**Description of the task**
Without the pictures, repeat the listing character for character.

[Questions about shape properties]
•••••
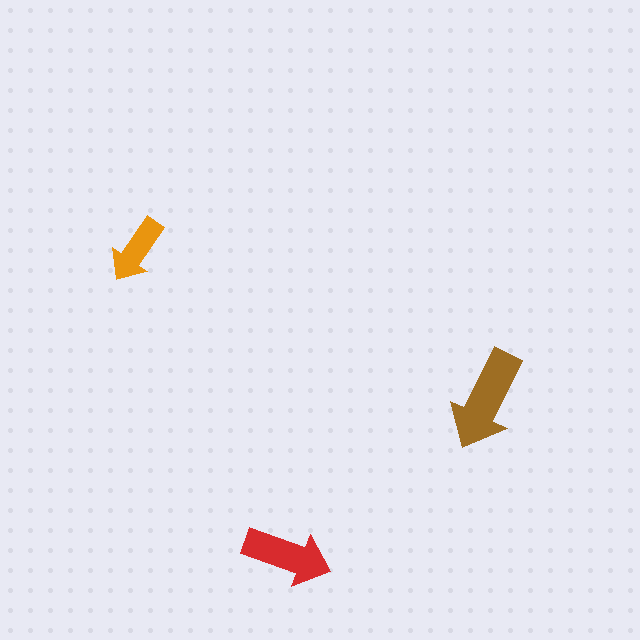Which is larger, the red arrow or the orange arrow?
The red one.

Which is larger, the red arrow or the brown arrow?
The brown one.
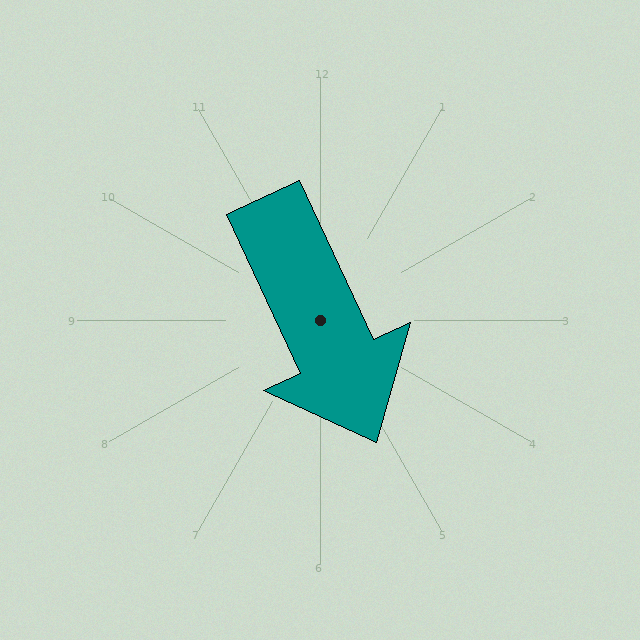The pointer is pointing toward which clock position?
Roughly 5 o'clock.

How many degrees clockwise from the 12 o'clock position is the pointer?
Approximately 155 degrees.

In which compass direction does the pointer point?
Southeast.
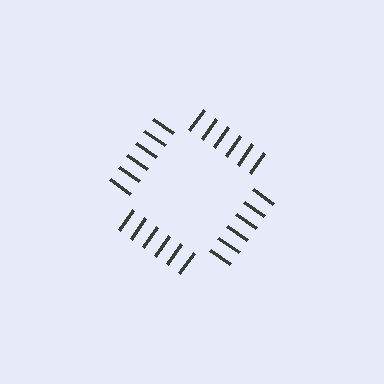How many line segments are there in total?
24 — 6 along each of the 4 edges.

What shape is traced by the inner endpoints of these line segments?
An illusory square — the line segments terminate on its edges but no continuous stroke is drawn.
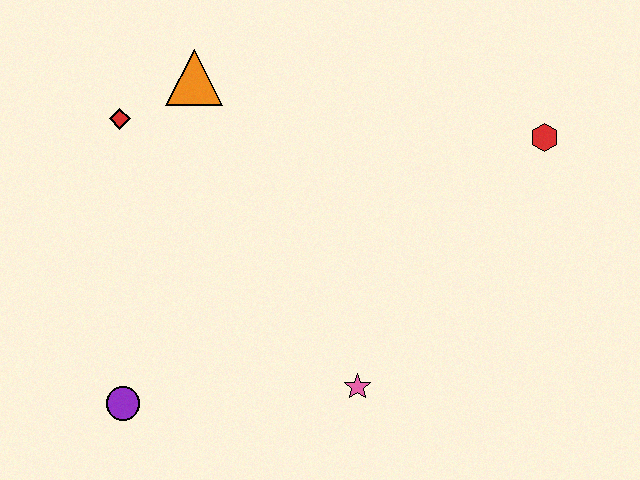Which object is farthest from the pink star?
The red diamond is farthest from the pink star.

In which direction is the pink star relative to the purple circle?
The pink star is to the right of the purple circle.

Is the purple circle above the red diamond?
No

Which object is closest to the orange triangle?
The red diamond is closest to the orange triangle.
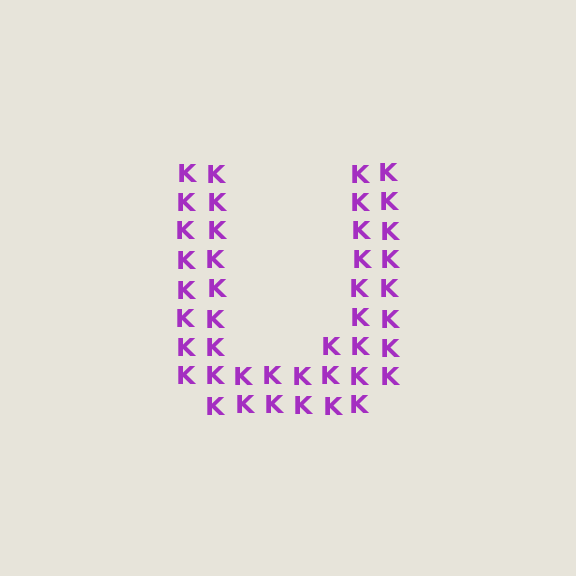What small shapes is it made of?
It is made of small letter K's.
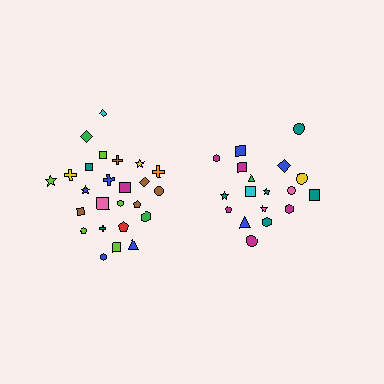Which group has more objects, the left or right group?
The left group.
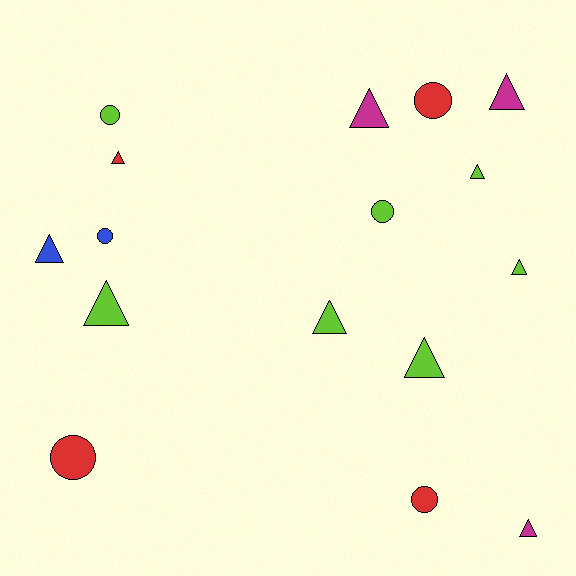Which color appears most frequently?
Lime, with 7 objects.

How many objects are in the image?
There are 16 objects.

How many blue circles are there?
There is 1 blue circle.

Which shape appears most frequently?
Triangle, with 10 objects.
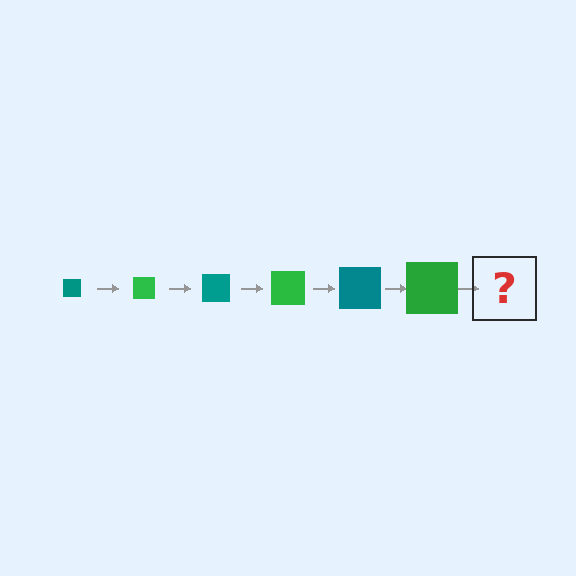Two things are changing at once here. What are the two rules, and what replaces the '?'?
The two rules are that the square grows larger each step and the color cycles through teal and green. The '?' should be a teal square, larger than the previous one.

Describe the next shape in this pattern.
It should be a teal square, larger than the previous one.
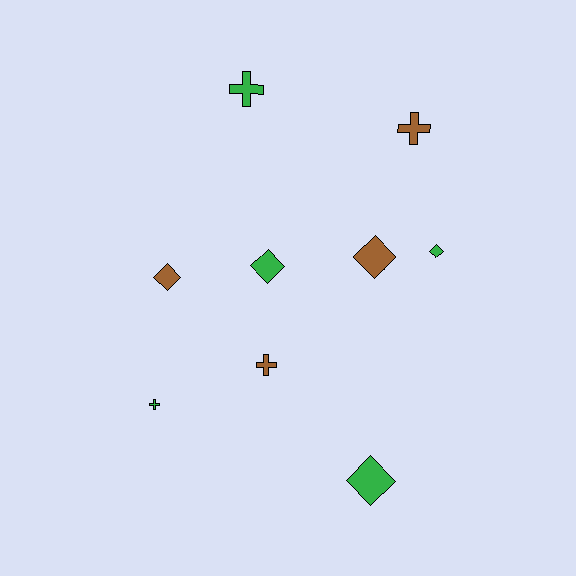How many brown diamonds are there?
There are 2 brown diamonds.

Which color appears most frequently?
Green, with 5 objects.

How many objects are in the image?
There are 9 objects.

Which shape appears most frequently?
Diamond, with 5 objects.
•••••
**Final result**
Which is larger, the red arrow or the orange arrow?
The red one.

Which is larger, the red arrow or the brown arrow?
The brown one.
The pointer is pointing toward which clock position?
Roughly 5 o'clock.

How many degrees clockwise from the 12 o'clock position is the pointer?
Approximately 155 degrees.

In which compass direction does the pointer point?
Southeast.
How many line segments are there in total?
24 — 6 along each of the 4 edges.

What shape is traced by the inner endpoints of these line segments?
An illusory square — the line segments terminate on its edges but no continuous stroke is drawn.
Which object is farthest from the pink star?
The red diamond is farthest from the pink star.

In which direction is the pink star relative to the purple circle?
The pink star is to the right of the purple circle.

Is the purple circle above the red diamond?
No

Which object is closest to the orange triangle?
The red diamond is closest to the orange triangle.
What small shapes is it made of?
It is made of small letter K's.
Which group has more objects, the left or right group?
The left group.
Which color appears most frequently?
Lime, with 7 objects.

How many objects are in the image?
There are 16 objects.

How many blue circles are there?
There is 1 blue circle.

Which shape appears most frequently?
Triangle, with 10 objects.
Two things are changing at once here. What are the two rules, and what replaces the '?'?
The two rules are that the square grows larger each step and the color cycles through teal and green. The '?' should be a teal square, larger than the previous one.

Describe the next shape in this pattern.
It should be a teal square, larger than the previous one.
How many brown diamonds are there?
There are 2 brown diamonds.

Which color appears most frequently?
Green, with 5 objects.

How many objects are in the image?
There are 9 objects.

Which shape appears most frequently?
Diamond, with 5 objects.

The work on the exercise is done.